SHORT EXERCISE: Print every entry, word for word, and skip the images.

RECORDED DATA:
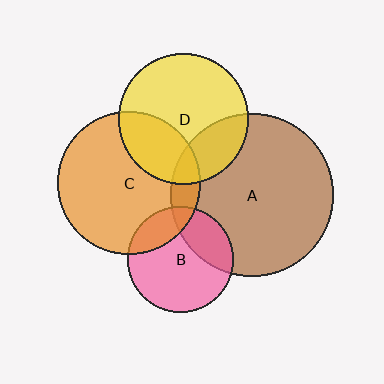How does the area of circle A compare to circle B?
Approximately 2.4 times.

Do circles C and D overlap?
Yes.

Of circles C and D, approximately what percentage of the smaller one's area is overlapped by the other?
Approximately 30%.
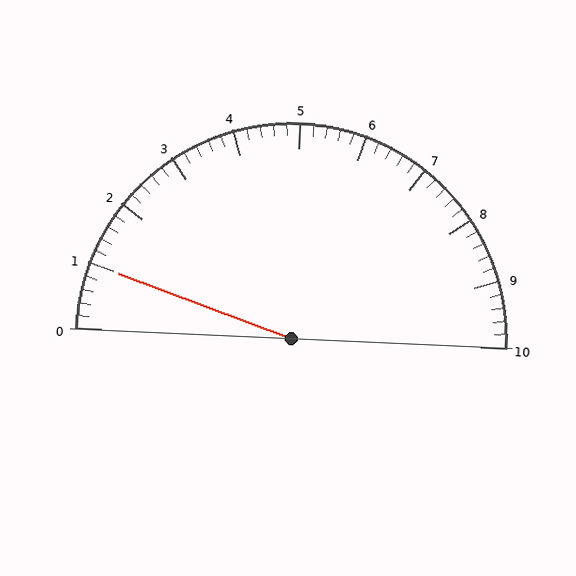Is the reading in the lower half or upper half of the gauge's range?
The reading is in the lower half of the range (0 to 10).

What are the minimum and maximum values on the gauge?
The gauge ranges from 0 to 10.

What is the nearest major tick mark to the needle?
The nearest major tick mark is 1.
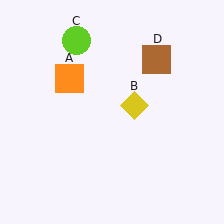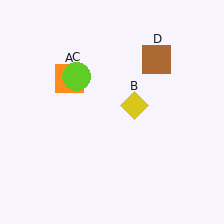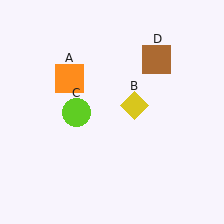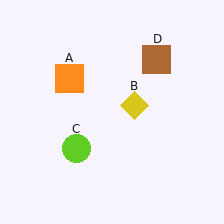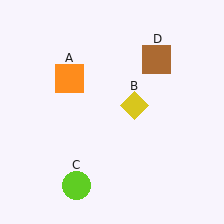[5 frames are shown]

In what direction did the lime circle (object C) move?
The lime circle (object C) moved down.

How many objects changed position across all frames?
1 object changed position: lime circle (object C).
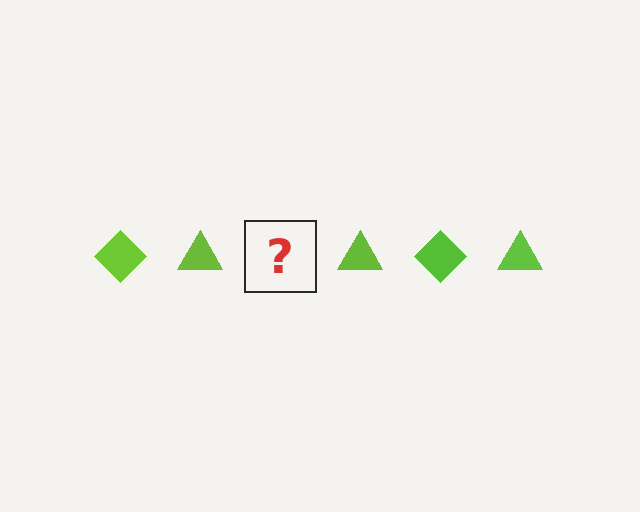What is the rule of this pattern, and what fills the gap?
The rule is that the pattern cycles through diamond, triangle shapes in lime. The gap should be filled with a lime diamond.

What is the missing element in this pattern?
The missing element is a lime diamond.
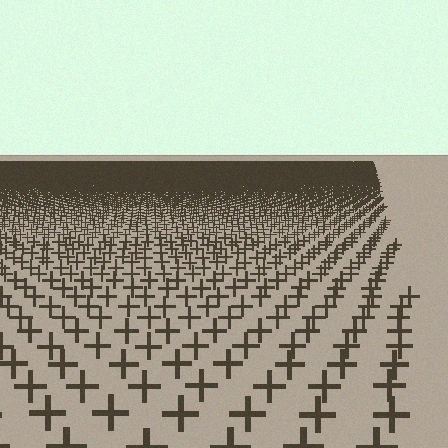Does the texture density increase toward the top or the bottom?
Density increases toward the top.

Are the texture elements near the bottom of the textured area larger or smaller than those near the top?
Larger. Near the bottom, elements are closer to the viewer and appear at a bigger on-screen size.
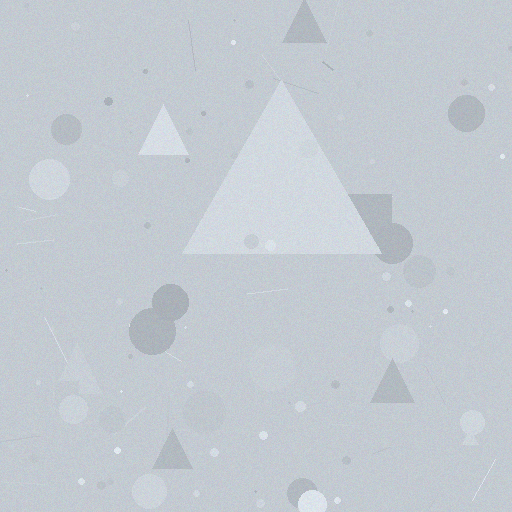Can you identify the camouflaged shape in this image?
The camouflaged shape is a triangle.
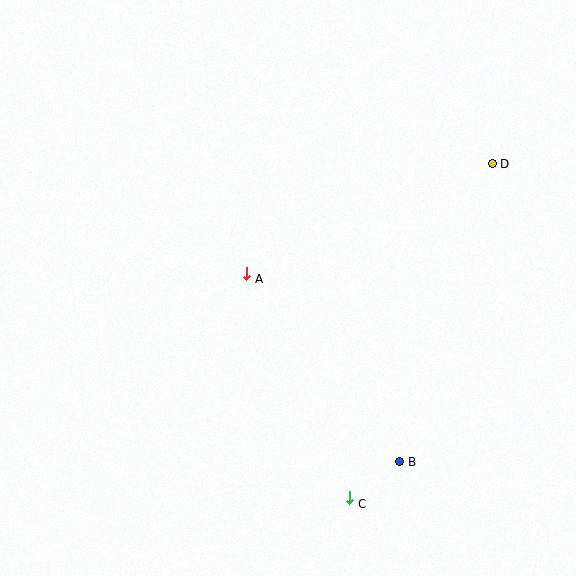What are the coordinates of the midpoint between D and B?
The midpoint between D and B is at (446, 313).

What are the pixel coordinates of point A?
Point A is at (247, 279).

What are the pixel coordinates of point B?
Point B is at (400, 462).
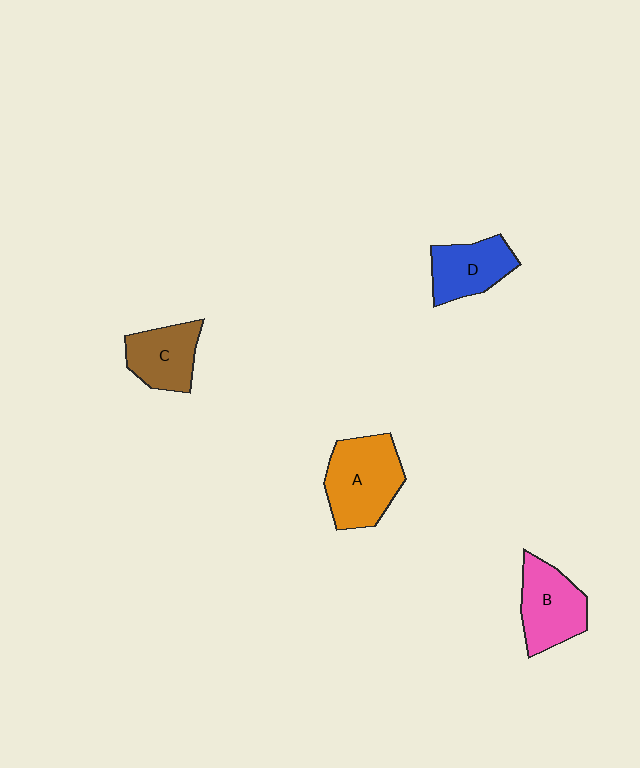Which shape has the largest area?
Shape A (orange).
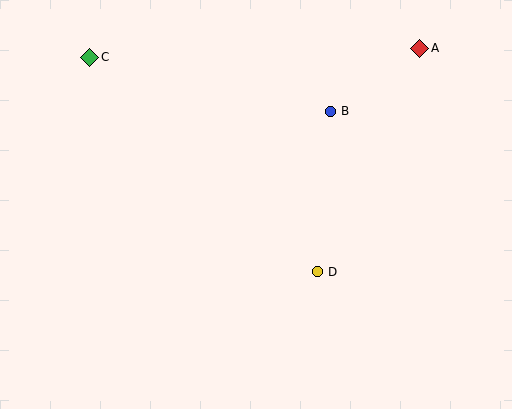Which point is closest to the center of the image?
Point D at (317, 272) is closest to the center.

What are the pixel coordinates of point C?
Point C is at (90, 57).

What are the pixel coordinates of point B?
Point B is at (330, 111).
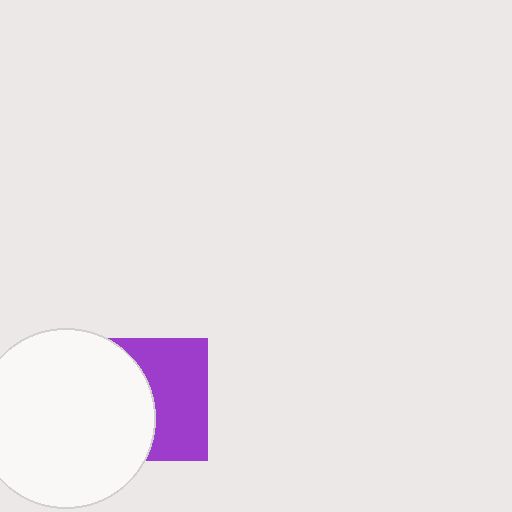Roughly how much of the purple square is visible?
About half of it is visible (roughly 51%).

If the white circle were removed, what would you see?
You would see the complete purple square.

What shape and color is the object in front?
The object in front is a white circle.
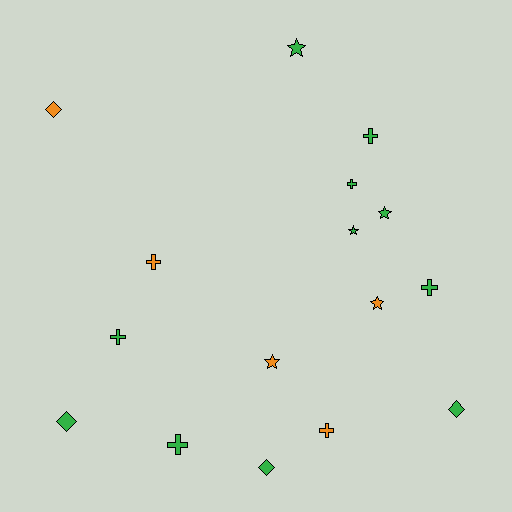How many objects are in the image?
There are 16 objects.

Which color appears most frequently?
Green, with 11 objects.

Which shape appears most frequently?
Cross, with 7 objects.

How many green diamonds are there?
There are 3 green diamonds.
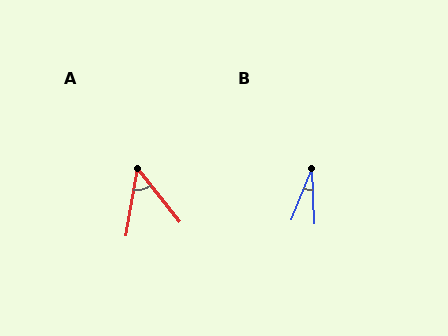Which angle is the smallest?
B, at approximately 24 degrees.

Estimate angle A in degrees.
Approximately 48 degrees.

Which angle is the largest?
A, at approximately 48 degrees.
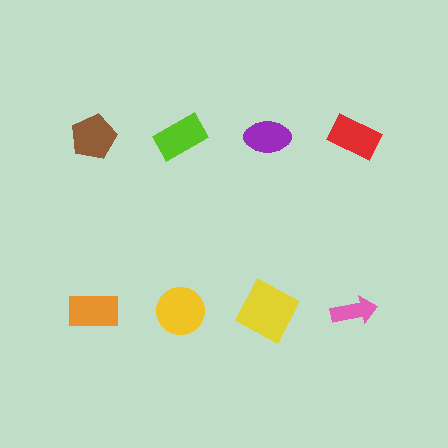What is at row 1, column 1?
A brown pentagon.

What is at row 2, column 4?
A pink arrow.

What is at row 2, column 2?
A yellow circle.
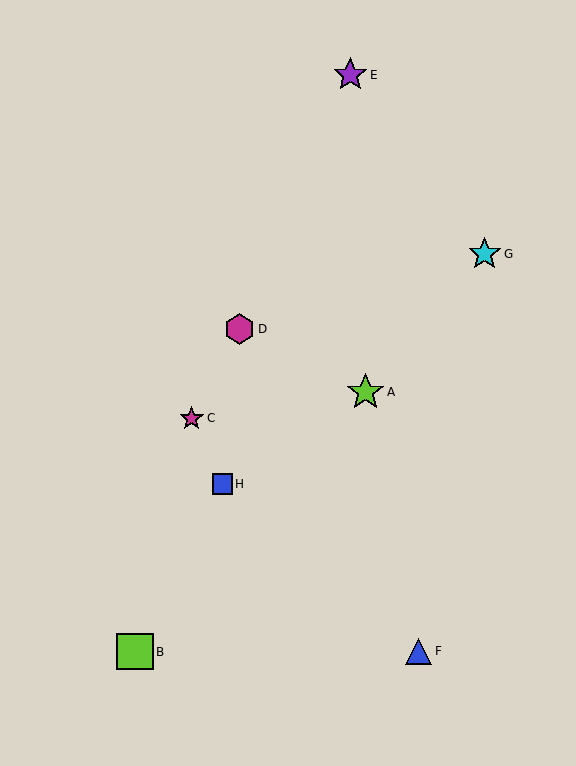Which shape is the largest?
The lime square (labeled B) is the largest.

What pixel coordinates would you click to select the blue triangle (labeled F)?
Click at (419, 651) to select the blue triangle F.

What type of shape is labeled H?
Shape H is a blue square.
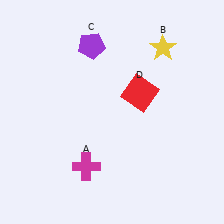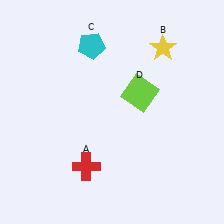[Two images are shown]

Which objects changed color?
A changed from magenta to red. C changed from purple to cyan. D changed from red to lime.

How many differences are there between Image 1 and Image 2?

WRITTEN ANSWER:
How does the area of circle A compare to circle B?
Approximately 2.4 times.

Do circles C and D overlap?
Yes.

Of circles C and D, approximately what percentage of the smaller one's area is overlapped by the other?
Approximately 30%.
Is the reading in the lower half or upper half of the gauge's range?
The reading is in the lower half of the range (0 to 10).

What are the minimum and maximum values on the gauge?
The gauge ranges from 0 to 10.

What is the nearest major tick mark to the needle?
The nearest major tick mark is 1.
[5 frames are shown]

In what direction did the lime circle (object C) move?
The lime circle (object C) moved down.

How many objects changed position across all frames?
1 object changed position: lime circle (object C).
What is the rule of this pattern, and what fills the gap?
The rule is that the pattern cycles through diamond, triangle shapes in lime. The gap should be filled with a lime diamond.

What is the missing element in this pattern?
The missing element is a lime diamond.
Does the texture density increase toward the top or the bottom?
Density increases toward the top.

Are the texture elements near the bottom of the textured area larger or smaller than those near the top?
Larger. Near the bottom, elements are closer to the viewer and appear at a bigger on-screen size.
Can you identify the camouflaged shape in this image?
The camouflaged shape is a triangle.
What are the coordinates of the midpoint between D and B?
The midpoint between D and B is at (446, 313).

What are the pixel coordinates of point A?
Point A is at (247, 279).

What are the pixel coordinates of point B?
Point B is at (400, 462).
Which shape has the largest area?
Shape A (orange).
Which point is closest to the center of the image?
Point D at (317, 272) is closest to the center.

What are the pixel coordinates of point C?
Point C is at (90, 57).

What are the pixel coordinates of point B?
Point B is at (330, 111).
Roughly how much of the purple square is visible?
About half of it is visible (roughly 51%).

If the white circle were removed, what would you see?
You would see the complete purple square.

What shape and color is the object in front?
The object in front is a white circle.
How many objects are in the image?
There are 16 objects.

Which color appears most frequently?
Green, with 11 objects.

Which shape appears most frequently?
Cross, with 7 objects.

How many green diamonds are there?
There are 3 green diamonds.
Which angle is the smallest?
B, at approximately 24 degrees.

Estimate angle A in degrees.
Approximately 48 degrees.

Which angle is the largest?
A, at approximately 48 degrees.
What is at row 1, column 1?
A brown pentagon.

What is at row 2, column 4?
A pink arrow.

What is at row 2, column 2?
A yellow circle.
Which shape is the largest?
The lime square (labeled B) is the largest.

What pixel coordinates would you click to select the blue triangle (labeled F)?
Click at (419, 651) to select the blue triangle F.

What type of shape is labeled H?
Shape H is a blue square.
[Two images are shown]

Which objects changed color?
A changed from magenta to red. C changed from purple to cyan. D changed from red to lime.

How many differences are there between Image 1 and Image 2?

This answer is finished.